• Short task: Restate the data below word for word. Skip any images it contains.

• Provided material:
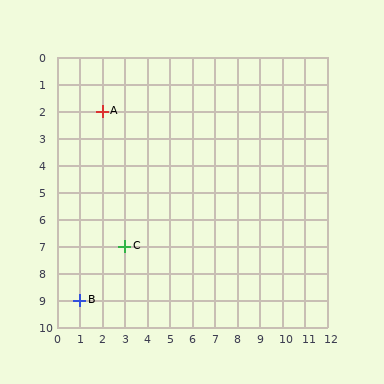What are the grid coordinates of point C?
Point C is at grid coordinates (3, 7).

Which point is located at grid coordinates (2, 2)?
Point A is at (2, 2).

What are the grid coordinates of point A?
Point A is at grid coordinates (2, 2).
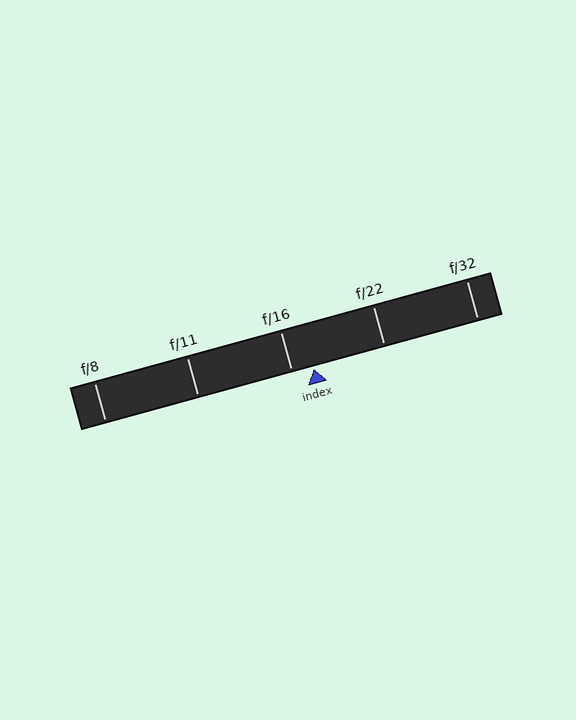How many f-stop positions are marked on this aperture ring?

• Output:
What are the grid coordinates of point C?
Point C is at grid coordinates (3, 7).

Which point is located at grid coordinates (2, 2)?
Point A is at (2, 2).

What are the grid coordinates of point A?
Point A is at grid coordinates (2, 2).
How many f-stop positions are marked on this aperture ring?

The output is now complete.